> Task data:
+ + +

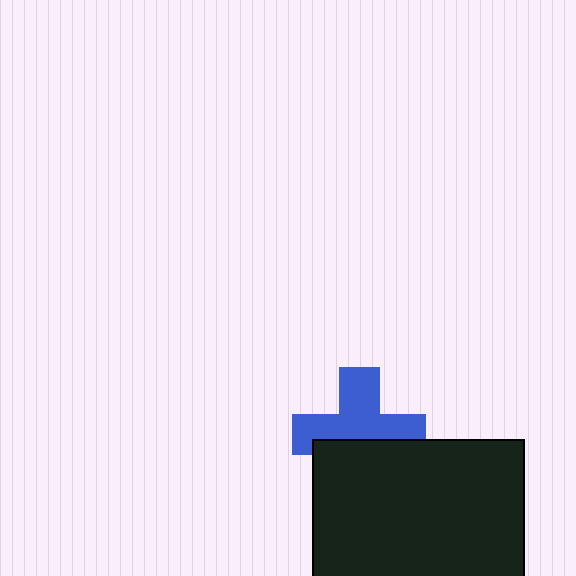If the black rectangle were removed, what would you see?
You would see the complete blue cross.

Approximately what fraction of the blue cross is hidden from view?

+ + +

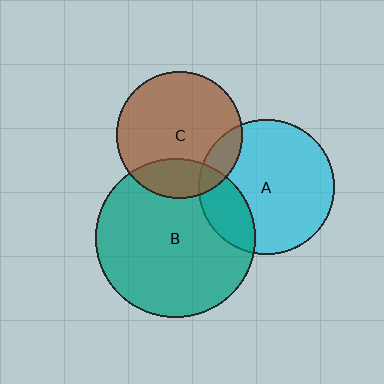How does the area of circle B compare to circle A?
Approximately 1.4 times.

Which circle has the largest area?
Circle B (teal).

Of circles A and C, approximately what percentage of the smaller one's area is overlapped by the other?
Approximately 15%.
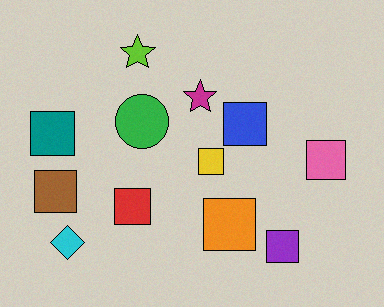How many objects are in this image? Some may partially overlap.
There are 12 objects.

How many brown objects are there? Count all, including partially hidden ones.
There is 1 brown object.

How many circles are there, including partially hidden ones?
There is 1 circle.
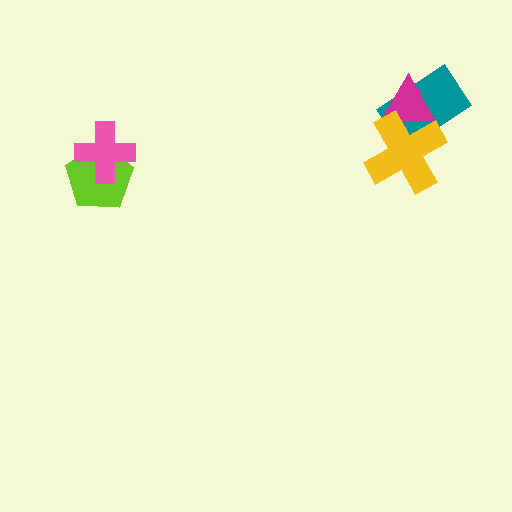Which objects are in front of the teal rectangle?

+ + +

> Exercise: Exactly reproduce the stretch that starts at the line containing "How does the" and ends at the line containing "Which objects are", both ends included; leave any pictures out.

> Expected output:
How does the area of circle B compare to circle A?
Approximately 1.4 times.

Which circle has the largest area?
Circle B (teal).

Of circles A and C, approximately what percentage of the smaller one's area is overlapped by the other?
Approximately 15%.
How many objects are in this image? Some may partially overlap.
There are 12 objects.

How many brown objects are there? Count all, including partially hidden ones.
There is 1 brown object.

How many circles are there, including partially hidden ones?
There is 1 circle.
Which objects are in front of the teal rectangle?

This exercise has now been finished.